======== Record excerpts ========

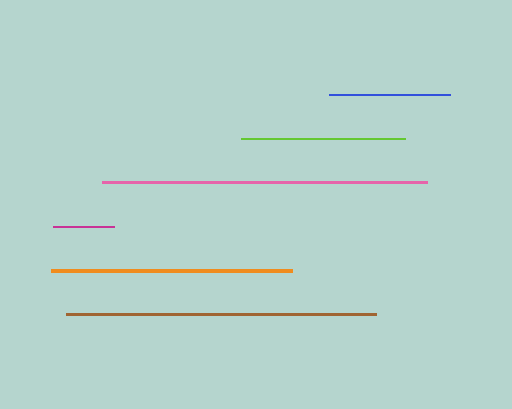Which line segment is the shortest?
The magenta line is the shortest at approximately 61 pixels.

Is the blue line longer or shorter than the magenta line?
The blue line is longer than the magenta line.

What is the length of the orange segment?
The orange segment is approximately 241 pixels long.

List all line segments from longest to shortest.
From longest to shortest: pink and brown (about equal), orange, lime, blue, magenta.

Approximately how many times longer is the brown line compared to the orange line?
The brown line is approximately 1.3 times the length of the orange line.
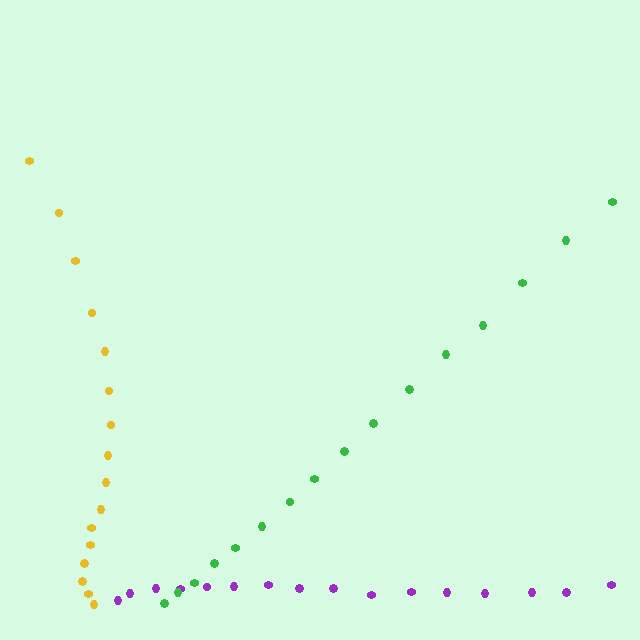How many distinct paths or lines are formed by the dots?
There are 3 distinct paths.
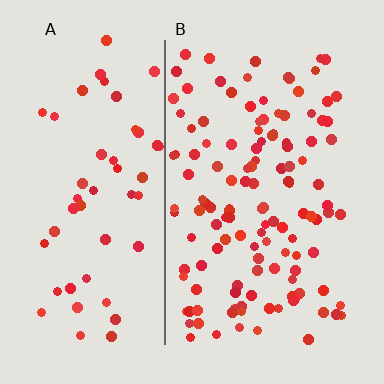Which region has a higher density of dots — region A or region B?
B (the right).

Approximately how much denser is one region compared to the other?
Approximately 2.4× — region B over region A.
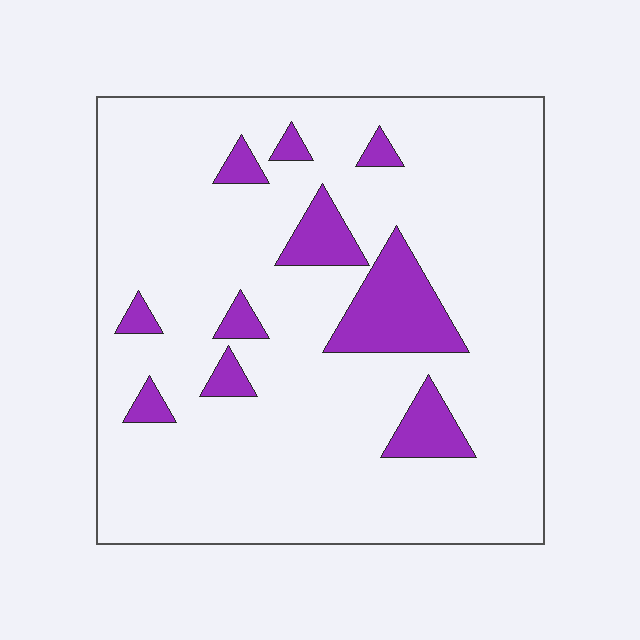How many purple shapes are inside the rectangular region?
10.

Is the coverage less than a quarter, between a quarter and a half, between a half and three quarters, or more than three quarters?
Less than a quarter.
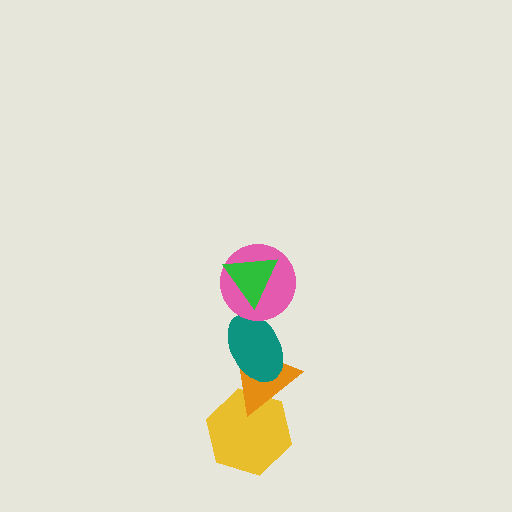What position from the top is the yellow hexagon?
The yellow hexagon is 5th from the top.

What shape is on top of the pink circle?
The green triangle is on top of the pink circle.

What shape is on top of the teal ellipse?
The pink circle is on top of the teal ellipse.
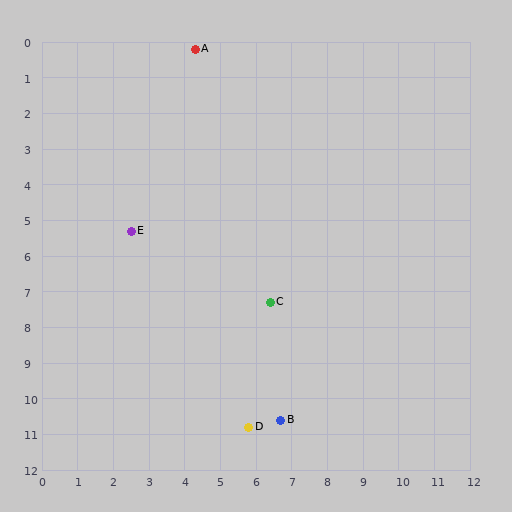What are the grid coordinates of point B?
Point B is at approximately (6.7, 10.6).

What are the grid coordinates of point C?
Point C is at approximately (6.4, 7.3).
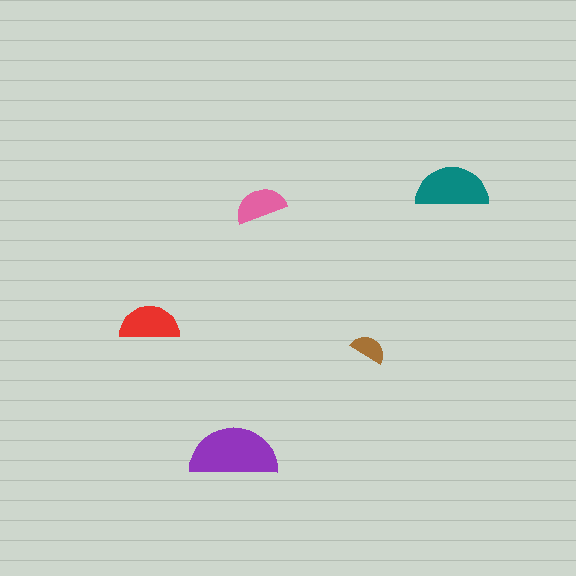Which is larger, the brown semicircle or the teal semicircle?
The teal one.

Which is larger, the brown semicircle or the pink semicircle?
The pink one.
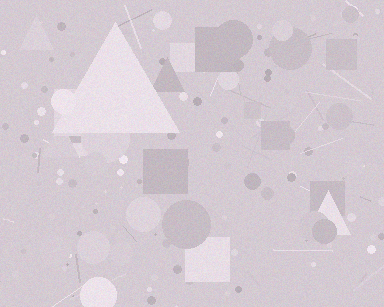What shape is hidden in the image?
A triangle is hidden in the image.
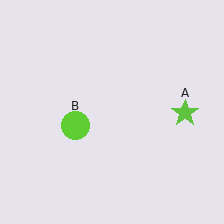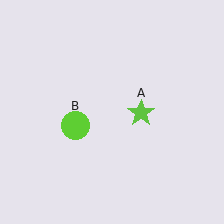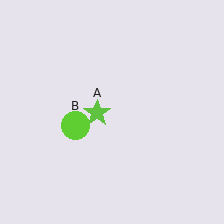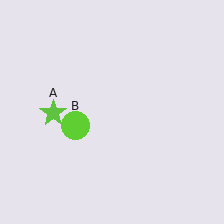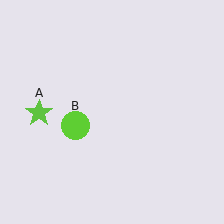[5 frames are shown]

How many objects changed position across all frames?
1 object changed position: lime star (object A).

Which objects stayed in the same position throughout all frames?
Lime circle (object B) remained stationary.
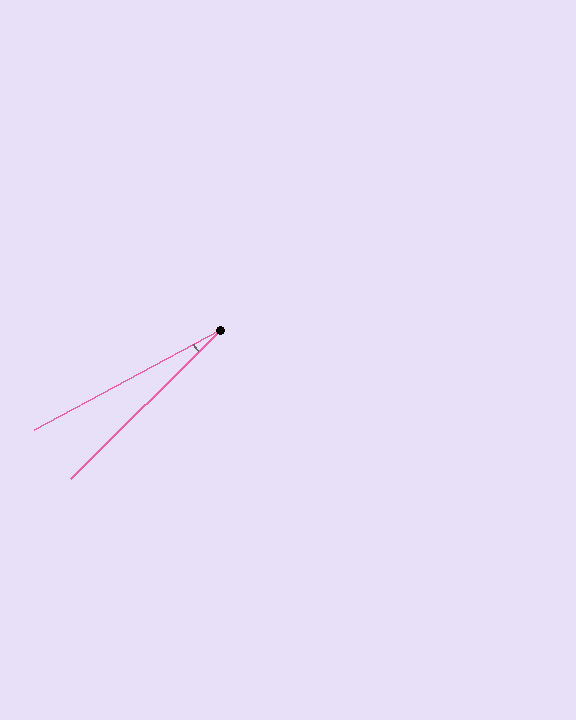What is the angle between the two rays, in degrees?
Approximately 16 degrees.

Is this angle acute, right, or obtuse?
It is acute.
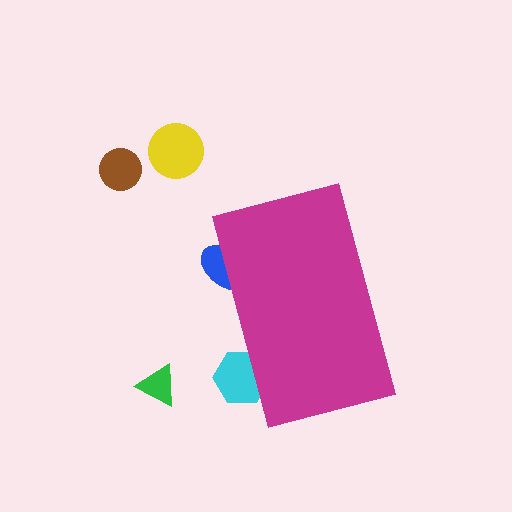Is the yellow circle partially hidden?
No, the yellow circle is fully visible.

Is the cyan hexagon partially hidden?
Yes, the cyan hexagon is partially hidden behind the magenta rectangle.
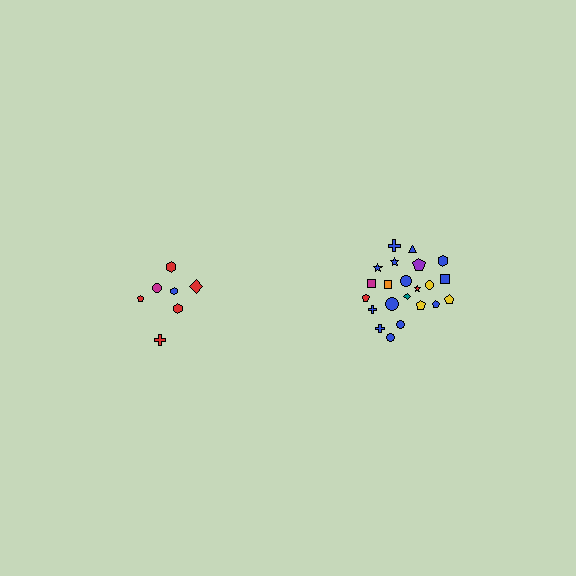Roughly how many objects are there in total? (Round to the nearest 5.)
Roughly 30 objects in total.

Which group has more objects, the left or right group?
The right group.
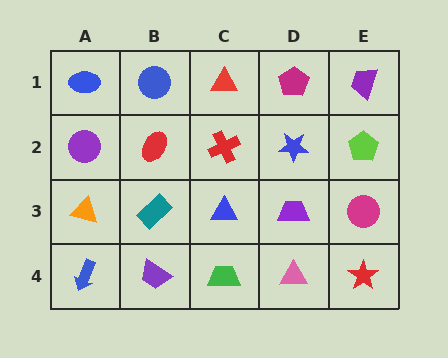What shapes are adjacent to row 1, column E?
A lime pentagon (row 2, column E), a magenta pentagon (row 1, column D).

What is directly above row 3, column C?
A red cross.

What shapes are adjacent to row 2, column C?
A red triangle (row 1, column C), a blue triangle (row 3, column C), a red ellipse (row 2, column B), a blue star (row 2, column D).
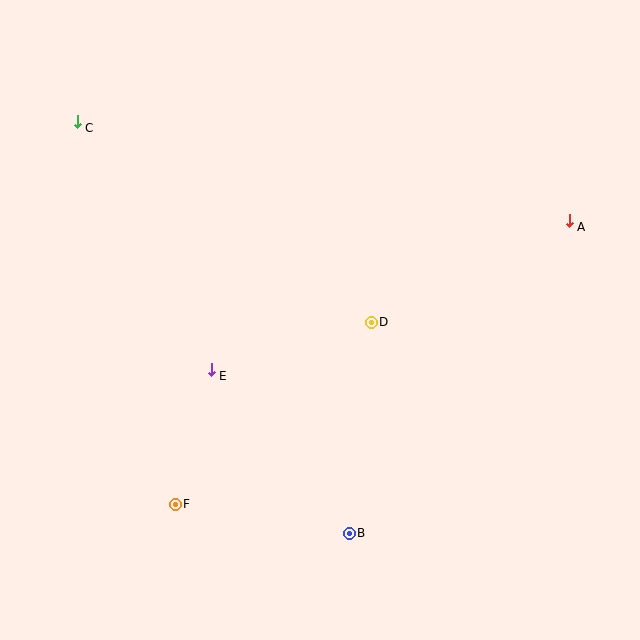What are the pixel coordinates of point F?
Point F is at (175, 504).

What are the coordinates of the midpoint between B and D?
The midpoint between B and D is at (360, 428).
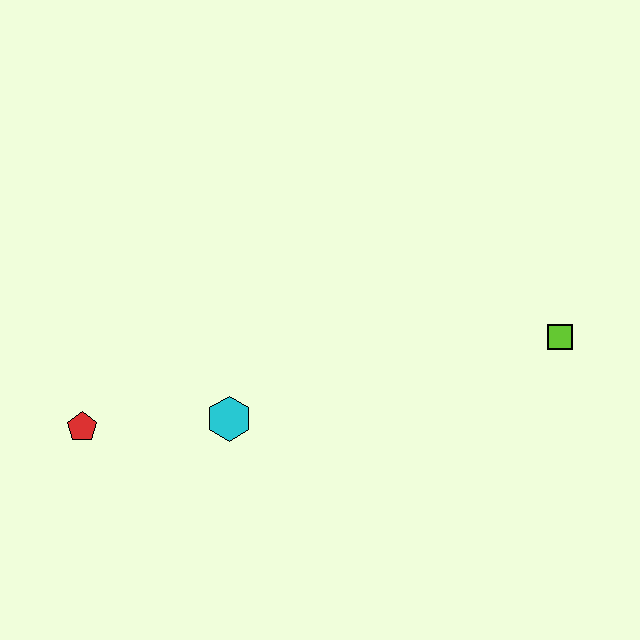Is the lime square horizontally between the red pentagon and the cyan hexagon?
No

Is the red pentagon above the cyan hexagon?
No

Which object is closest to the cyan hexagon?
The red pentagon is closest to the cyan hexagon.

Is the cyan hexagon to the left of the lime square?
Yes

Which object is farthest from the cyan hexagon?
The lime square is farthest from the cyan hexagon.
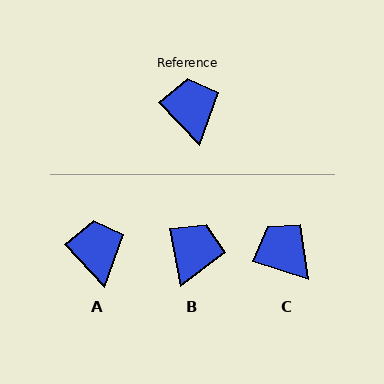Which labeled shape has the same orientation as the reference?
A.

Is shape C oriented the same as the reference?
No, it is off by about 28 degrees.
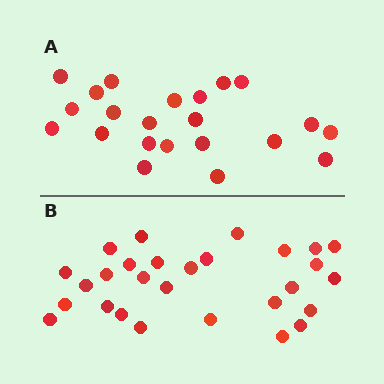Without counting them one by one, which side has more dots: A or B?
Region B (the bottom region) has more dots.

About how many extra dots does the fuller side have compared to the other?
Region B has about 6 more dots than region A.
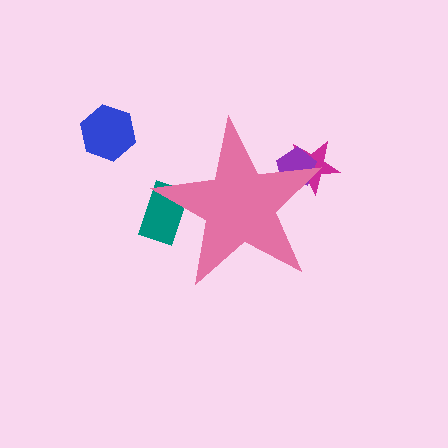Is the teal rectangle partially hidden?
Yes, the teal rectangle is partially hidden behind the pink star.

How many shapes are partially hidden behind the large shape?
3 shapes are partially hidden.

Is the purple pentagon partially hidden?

========

Problem statement
Omit the pictures, then output the rest of the listing exactly.

Correct result
Which line segment is the shortest?
The magenta line is the shortest at approximately 61 pixels.

Is the blue line longer or shorter than the magenta line?
The blue line is longer than the magenta line.

What is the length of the orange segment?
The orange segment is approximately 241 pixels long.

List all line segments from longest to shortest.
From longest to shortest: pink and brown (about equal), orange, lime, blue, magenta.

Approximately how many times longer is the brown line compared to the orange line?
The brown line is approximately 1.3 times the length of the orange line.
How many distinct paths or lines are formed by the dots?
There are 3 distinct paths.
Which region has a higher density of dots — region A or region B?
B (the right).

Approximately how much denser is one region compared to the other?
Approximately 2.4× — region B over region A.
How many purple shapes are inside the rectangular region?
10.

Is the coverage less than a quarter, between a quarter and a half, between a half and three quarters, or more than three quarters?
Less than a quarter.
What position from the top is the yellow hexagon?
The yellow hexagon is 5th from the top.

What shape is on top of the pink circle?
The green triangle is on top of the pink circle.

What shape is on top of the teal ellipse?
The pink circle is on top of the teal ellipse.
What are the grid coordinates of point B?
Point B is at approximately (6.7, 10.6).

What are the grid coordinates of point C?
Point C is at approximately (6.4, 7.3).
Which is larger, the brown semicircle or the teal semicircle?
The teal one.

Which is larger, the brown semicircle or the pink semicircle?
The pink one.
What shape is hidden in the image?
A triangle is hidden in the image.
[5 frames are shown]

How many objects changed position across all frames?
1 object changed position: lime star (object A).

Which objects stayed in the same position throughout all frames?
Lime circle (object B) remained stationary.
What is the angle between the two rays, in degrees?
Approximately 16 degrees.

Is this angle acute, right, or obtuse?
It is acute.
Is the yellow circle partially hidden?
No, the yellow circle is fully visible.

Is the cyan hexagon partially hidden?
Yes, the cyan hexagon is partially hidden behind the magenta rectangle.
Roughly how many objects are there in total? (Round to the nearest 5.)
Roughly 30 objects in total.

Which group has more objects, the left or right group?
The right group.
What shapes are adjacent to row 1, column E?
A lime pentagon (row 2, column E), a magenta pentagon (row 1, column D).

What is directly above row 3, column C?
A red cross.

What shapes are adjacent to row 2, column C?
A red triangle (row 1, column C), a blue triangle (row 3, column C), a red ellipse (row 2, column B), a blue star (row 2, column D).
What are the pixel coordinates of point F?
Point F is at (175, 504).

What are the coordinates of the midpoint between B and D?
The midpoint between B and D is at (360, 428).
Is the lime square horizontally between the red pentagon and the cyan hexagon?
No

Is the red pentagon above the cyan hexagon?
No

Which object is closest to the cyan hexagon?
The red pentagon is closest to the cyan hexagon.

Is the cyan hexagon to the left of the lime square?
Yes

Which object is farthest from the cyan hexagon?
The lime square is farthest from the cyan hexagon.
Which labeled shape has the same orientation as the reference?
A.

Is shape C oriented the same as the reference?
No, it is off by about 28 degrees.
Without counting them one by one, which side has more dots: A or B?
Region B (the bottom region) has more dots.

About how many extra dots does the fuller side have compared to the other?
Region B has about 6 more dots than region A.
Is the teal rectangle partially hidden?
Yes, the teal rectangle is partially hidden behind the pink star.

How many shapes are partially hidden behind the large shape?
3 shapes are partially hidden.

Is the purple pentagon partially hidden?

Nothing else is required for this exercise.